RECORDS FOR THE EXERCISE =
****************************************
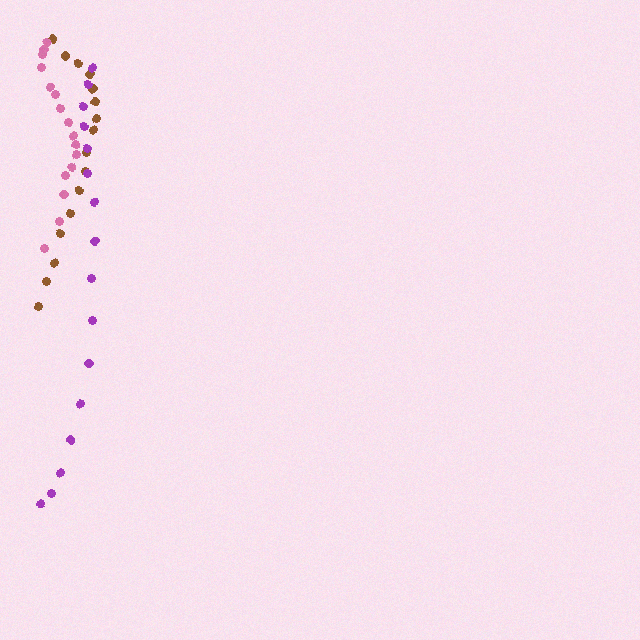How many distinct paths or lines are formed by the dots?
****************************************
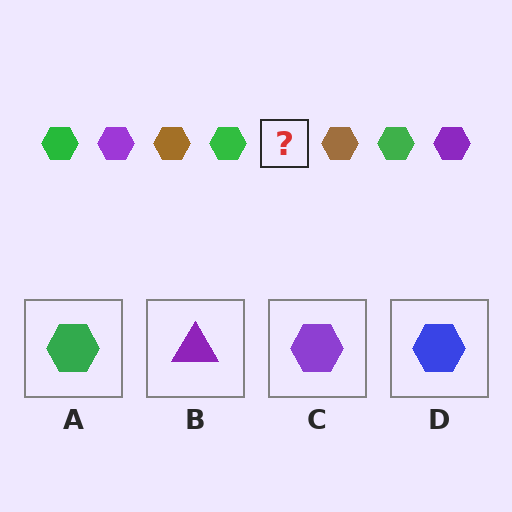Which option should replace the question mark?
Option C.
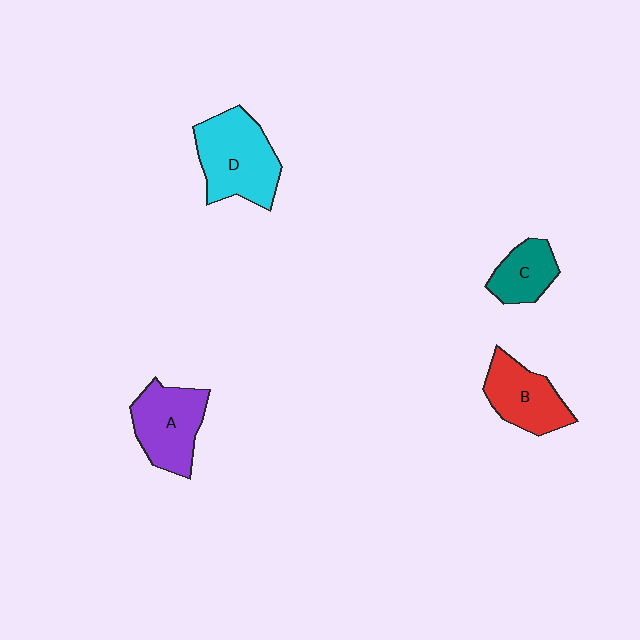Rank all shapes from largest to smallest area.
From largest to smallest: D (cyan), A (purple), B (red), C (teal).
****************************************
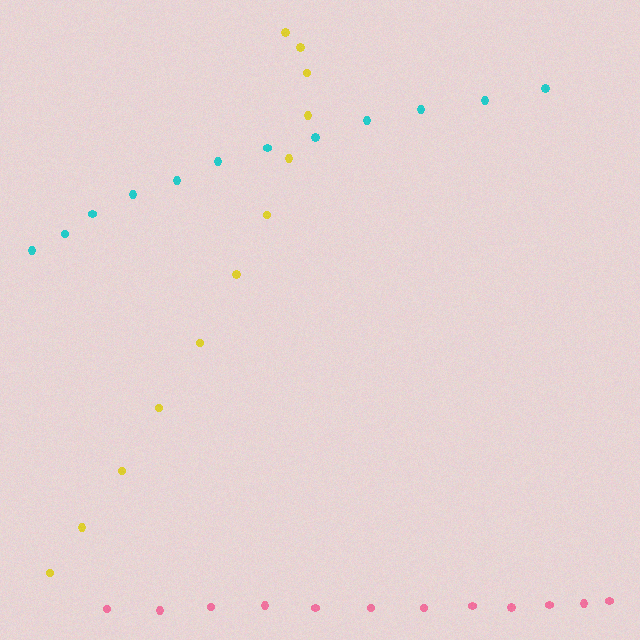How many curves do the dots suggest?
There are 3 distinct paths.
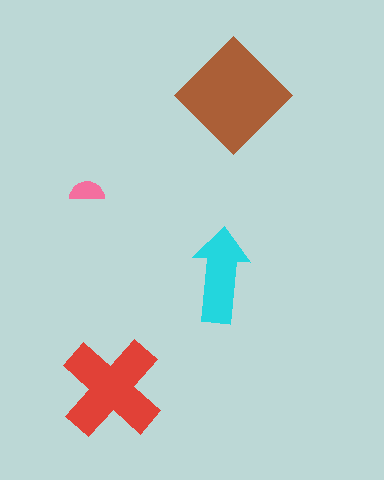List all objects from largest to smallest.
****************************************
WHAT YOU ARE ASKED TO DO =
For the material above, give again only the lines starting at the line that contains "How many curves do the dots suggest?" and ending at the line that contains "List all objects from largest to smallest.". Pictures do not belong in the copy.

SOLUTION TO THIS EXERCISE =
How many curves do the dots suggest?
There are 3 distinct paths.
List all objects from largest to smallest.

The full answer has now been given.